▸ EXERCISE PROMPT
Every line of the listing must be reproduced as it stands. Leave the images behind.

------------------------------------------------

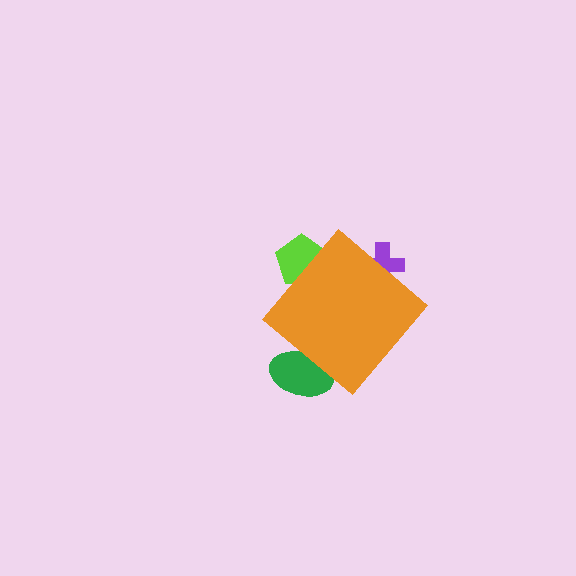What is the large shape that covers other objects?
An orange diamond.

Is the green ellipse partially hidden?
Yes, the green ellipse is partially hidden behind the orange diamond.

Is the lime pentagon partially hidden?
Yes, the lime pentagon is partially hidden behind the orange diamond.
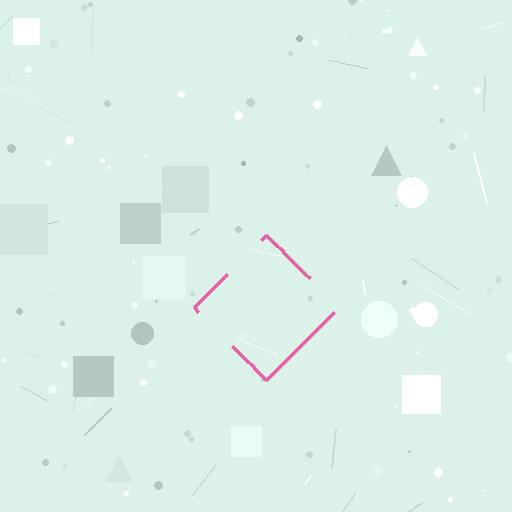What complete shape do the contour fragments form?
The contour fragments form a diamond.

------------------------------------------------

▸ FINAL ANSWER
What is the large shape that covers other objects?
An orange diamond.

Is the green ellipse partially hidden?
Yes, the green ellipse is partially hidden behind the orange diamond.

Is the lime pentagon partially hidden?
Yes, the lime pentagon is partially hidden behind the orange diamond.
What complete shape do the contour fragments form?
The contour fragments form a diamond.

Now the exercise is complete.